### ANWEISUNG
Gib sämtliche folgenden Datensätze bitte Zeile für Zeile unverändert wieder. Lass dabei die Bilder weg.

═════ EINGABEDATEN ═════

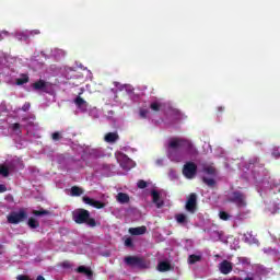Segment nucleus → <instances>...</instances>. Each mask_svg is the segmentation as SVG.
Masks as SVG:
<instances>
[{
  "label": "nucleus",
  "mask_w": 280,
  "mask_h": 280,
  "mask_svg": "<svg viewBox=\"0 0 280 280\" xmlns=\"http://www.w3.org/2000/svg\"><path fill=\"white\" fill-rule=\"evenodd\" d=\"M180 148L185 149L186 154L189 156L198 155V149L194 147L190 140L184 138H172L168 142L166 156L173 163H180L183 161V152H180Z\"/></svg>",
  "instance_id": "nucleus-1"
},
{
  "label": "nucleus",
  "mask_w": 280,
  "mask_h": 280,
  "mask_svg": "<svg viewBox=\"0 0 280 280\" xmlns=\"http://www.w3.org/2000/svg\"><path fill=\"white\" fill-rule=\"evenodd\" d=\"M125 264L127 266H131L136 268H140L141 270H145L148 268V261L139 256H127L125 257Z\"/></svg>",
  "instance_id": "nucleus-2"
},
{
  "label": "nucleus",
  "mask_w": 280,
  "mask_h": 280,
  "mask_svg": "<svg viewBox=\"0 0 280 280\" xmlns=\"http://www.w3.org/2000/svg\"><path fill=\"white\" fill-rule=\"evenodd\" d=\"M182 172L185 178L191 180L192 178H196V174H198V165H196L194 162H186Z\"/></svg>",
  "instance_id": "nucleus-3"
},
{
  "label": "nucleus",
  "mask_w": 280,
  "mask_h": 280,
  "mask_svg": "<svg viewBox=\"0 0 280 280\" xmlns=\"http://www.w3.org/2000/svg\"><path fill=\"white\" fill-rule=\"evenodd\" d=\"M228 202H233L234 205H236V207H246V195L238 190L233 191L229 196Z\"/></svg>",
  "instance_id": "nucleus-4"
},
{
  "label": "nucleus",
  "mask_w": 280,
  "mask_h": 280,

═════

### ENDGÜLTIGE ANTWORT
Segment nucleus → <instances>...</instances>. Each mask_svg is the segmentation as SVG.
Masks as SVG:
<instances>
[{
  "label": "nucleus",
  "mask_w": 280,
  "mask_h": 280,
  "mask_svg": "<svg viewBox=\"0 0 280 280\" xmlns=\"http://www.w3.org/2000/svg\"><path fill=\"white\" fill-rule=\"evenodd\" d=\"M180 148L185 149L186 154L189 156L198 155V149L194 147L190 140L184 138H172L168 142L166 156L173 163H180L183 161V152H180Z\"/></svg>",
  "instance_id": "nucleus-1"
},
{
  "label": "nucleus",
  "mask_w": 280,
  "mask_h": 280,
  "mask_svg": "<svg viewBox=\"0 0 280 280\" xmlns=\"http://www.w3.org/2000/svg\"><path fill=\"white\" fill-rule=\"evenodd\" d=\"M125 264L127 266H131L136 268H140L141 270H145L148 268V261L139 256H127L125 257Z\"/></svg>",
  "instance_id": "nucleus-2"
},
{
  "label": "nucleus",
  "mask_w": 280,
  "mask_h": 280,
  "mask_svg": "<svg viewBox=\"0 0 280 280\" xmlns=\"http://www.w3.org/2000/svg\"><path fill=\"white\" fill-rule=\"evenodd\" d=\"M182 172L185 178L191 180L192 178H196V174H198V165H196L194 162H186Z\"/></svg>",
  "instance_id": "nucleus-3"
},
{
  "label": "nucleus",
  "mask_w": 280,
  "mask_h": 280,
  "mask_svg": "<svg viewBox=\"0 0 280 280\" xmlns=\"http://www.w3.org/2000/svg\"><path fill=\"white\" fill-rule=\"evenodd\" d=\"M228 202H233L234 205H236V207H246V195L238 190L233 191L229 196Z\"/></svg>",
  "instance_id": "nucleus-4"
},
{
  "label": "nucleus",
  "mask_w": 280,
  "mask_h": 280,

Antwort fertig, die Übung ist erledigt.